** begin Extracted material **
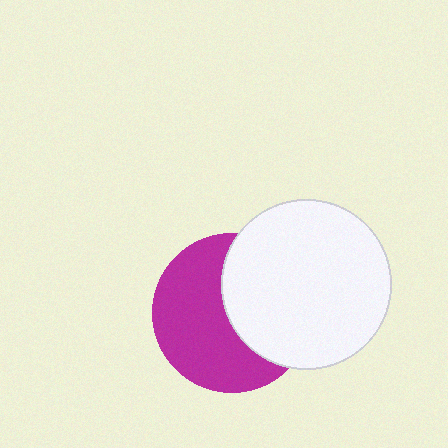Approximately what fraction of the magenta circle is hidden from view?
Roughly 44% of the magenta circle is hidden behind the white circle.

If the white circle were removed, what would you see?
You would see the complete magenta circle.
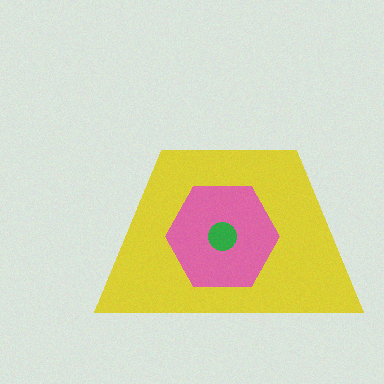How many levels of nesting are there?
3.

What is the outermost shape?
The yellow trapezoid.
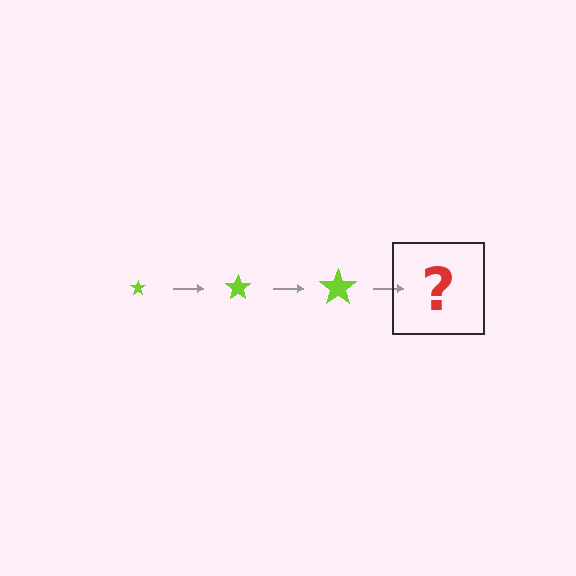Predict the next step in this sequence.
The next step is a lime star, larger than the previous one.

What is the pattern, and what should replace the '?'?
The pattern is that the star gets progressively larger each step. The '?' should be a lime star, larger than the previous one.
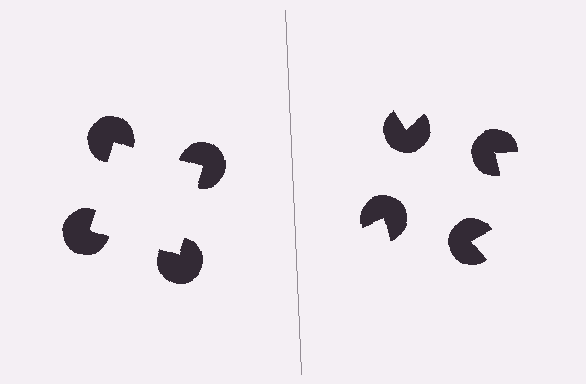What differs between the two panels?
The pac-man discs are positioned identically on both sides; only the wedge orientations differ. On the left they align to a square; on the right they are misaligned.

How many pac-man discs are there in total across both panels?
8 — 4 on each side.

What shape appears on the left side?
An illusory square.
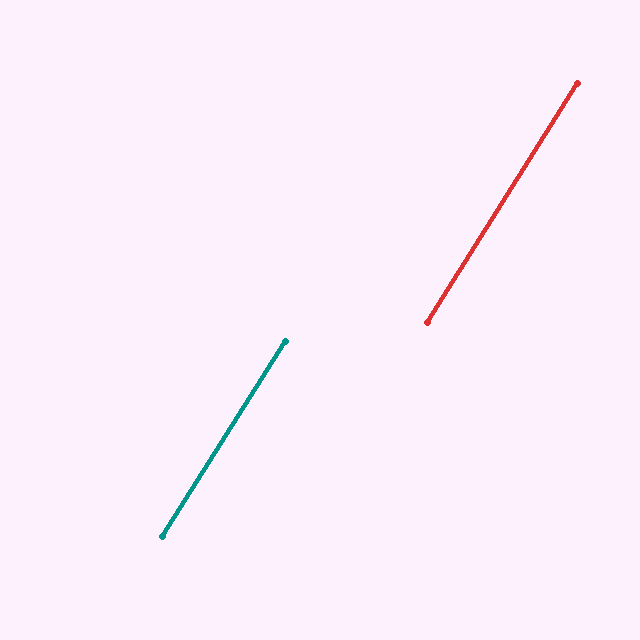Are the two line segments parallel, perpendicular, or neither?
Parallel — their directions differ by only 0.1°.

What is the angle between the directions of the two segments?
** end Extracted material **
What to do: Set down the complete material exactly, but do not include the images.

Solved problem:
Approximately what fraction of the magenta circle is hidden from view?
Roughly 44% of the magenta circle is hidden behind the white circle.

If the white circle were removed, what would you see?
You would see the complete magenta circle.
How many levels of nesting are there?
3.

What is the outermost shape?
The yellow trapezoid.
Predict the next step in this sequence.
The next step is a lime star, larger than the previous one.

What is the pattern, and what should replace the '?'?
The pattern is that the star gets progressively larger each step. The '?' should be a lime star, larger than the previous one.
What differs between the two panels?
The pac-man discs are positioned identically on both sides; only the wedge orientations differ. On the left they align to a square; on the right they are misaligned.

How many pac-man discs are there in total across both panels?
8 — 4 on each side.

What shape appears on the left side?
An illusory square.
Are the two line segments parallel, perpendicular, or neither?
Parallel — their directions differ by only 0.1°.

What is the angle between the directions of the two segments?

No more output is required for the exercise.